start DATASET CONTENT

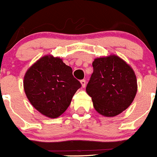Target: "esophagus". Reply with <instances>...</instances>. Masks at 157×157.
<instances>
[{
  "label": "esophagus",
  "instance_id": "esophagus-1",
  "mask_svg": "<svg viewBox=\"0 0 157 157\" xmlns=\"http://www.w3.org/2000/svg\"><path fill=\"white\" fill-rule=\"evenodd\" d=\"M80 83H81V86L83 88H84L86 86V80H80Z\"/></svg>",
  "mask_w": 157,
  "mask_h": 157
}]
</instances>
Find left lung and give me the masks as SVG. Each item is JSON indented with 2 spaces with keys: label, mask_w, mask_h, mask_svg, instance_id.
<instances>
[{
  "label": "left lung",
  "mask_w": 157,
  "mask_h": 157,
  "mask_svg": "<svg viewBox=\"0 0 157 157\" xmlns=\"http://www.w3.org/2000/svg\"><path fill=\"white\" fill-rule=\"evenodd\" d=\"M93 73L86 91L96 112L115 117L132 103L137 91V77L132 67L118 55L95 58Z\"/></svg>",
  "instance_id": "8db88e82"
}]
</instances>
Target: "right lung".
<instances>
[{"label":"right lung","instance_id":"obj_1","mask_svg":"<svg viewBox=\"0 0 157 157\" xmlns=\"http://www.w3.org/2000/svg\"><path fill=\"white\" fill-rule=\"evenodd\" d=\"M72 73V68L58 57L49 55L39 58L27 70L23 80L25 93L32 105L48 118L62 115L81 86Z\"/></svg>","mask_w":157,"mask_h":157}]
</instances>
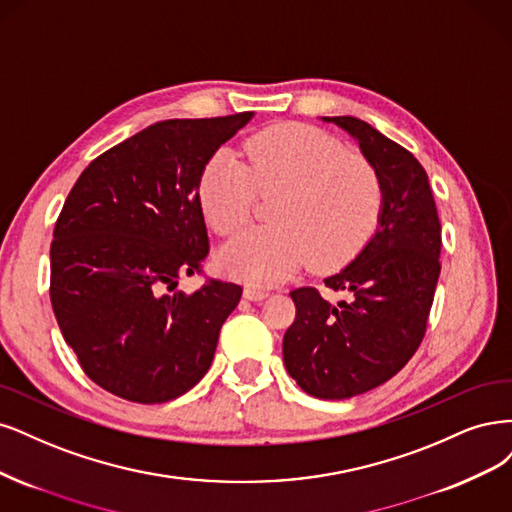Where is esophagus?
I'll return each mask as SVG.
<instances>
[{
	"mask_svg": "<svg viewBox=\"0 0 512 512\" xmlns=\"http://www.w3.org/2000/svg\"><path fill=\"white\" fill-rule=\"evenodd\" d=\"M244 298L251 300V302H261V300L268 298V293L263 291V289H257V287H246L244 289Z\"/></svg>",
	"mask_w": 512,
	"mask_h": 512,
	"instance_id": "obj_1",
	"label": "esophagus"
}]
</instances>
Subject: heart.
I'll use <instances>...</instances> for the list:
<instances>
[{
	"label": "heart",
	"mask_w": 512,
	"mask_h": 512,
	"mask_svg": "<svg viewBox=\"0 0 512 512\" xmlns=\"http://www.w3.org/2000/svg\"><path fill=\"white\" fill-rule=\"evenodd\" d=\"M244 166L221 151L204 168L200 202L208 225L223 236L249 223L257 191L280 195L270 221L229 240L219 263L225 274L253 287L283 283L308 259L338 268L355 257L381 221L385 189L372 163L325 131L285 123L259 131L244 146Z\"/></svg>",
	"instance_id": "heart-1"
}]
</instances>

end DATASET CONTENT

:: CHALLENGE ::
Write out every one of the records above word for word, and leave the pictures out.

:: WRITTEN RESPONSE ::
Target: "esophagus". Reply with <instances>...</instances>. Masks at 157×157.
<instances>
[{
  "label": "esophagus",
  "instance_id": "esophagus-1",
  "mask_svg": "<svg viewBox=\"0 0 157 157\" xmlns=\"http://www.w3.org/2000/svg\"><path fill=\"white\" fill-rule=\"evenodd\" d=\"M80 83H81V86L83 88H84L86 86V80H80Z\"/></svg>",
  "mask_w": 157,
  "mask_h": 157
}]
</instances>
Find left lung and give me the masks as SVG. Each item is JSON indented with 2 spaces with keys: label, mask_w, mask_h, mask_svg, instance_id.
<instances>
[{
  "label": "left lung",
  "mask_w": 157,
  "mask_h": 157,
  "mask_svg": "<svg viewBox=\"0 0 157 157\" xmlns=\"http://www.w3.org/2000/svg\"><path fill=\"white\" fill-rule=\"evenodd\" d=\"M93 73L86 91L96 112L115 117L132 103L137 91V77L132 67L118 55L95 58Z\"/></svg>",
  "instance_id": "8db88e82"
}]
</instances>
Target: "right lung".
<instances>
[{"label":"right lung","instance_id":"obj_1","mask_svg":"<svg viewBox=\"0 0 157 157\" xmlns=\"http://www.w3.org/2000/svg\"><path fill=\"white\" fill-rule=\"evenodd\" d=\"M72 73V68L58 57L49 55L39 58L27 70L23 80L25 93L32 105L48 118L62 115L81 86Z\"/></svg>","mask_w":157,"mask_h":157}]
</instances>
Where is esophagus?
I'll return each mask as SVG.
<instances>
[{
	"mask_svg": "<svg viewBox=\"0 0 512 512\" xmlns=\"http://www.w3.org/2000/svg\"><path fill=\"white\" fill-rule=\"evenodd\" d=\"M244 298L251 300V302H261V300L268 298V293L263 291V289H257V287H246L244 289Z\"/></svg>",
	"mask_w": 512,
	"mask_h": 512,
	"instance_id": "obj_1",
	"label": "esophagus"
}]
</instances>
Subject: heart.
I'll use <instances>...</instances> for the list:
<instances>
[{
	"label": "heart",
	"mask_w": 512,
	"mask_h": 512,
	"mask_svg": "<svg viewBox=\"0 0 512 512\" xmlns=\"http://www.w3.org/2000/svg\"><path fill=\"white\" fill-rule=\"evenodd\" d=\"M244 166L221 151L204 168L200 202L208 225L223 236L249 223L257 191L280 195L270 221L229 240L219 263L225 274L253 287L283 283L308 259L338 268L355 257L381 221L385 189L372 163L325 131L285 123L259 131L244 146Z\"/></svg>",
	"instance_id": "heart-1"
}]
</instances>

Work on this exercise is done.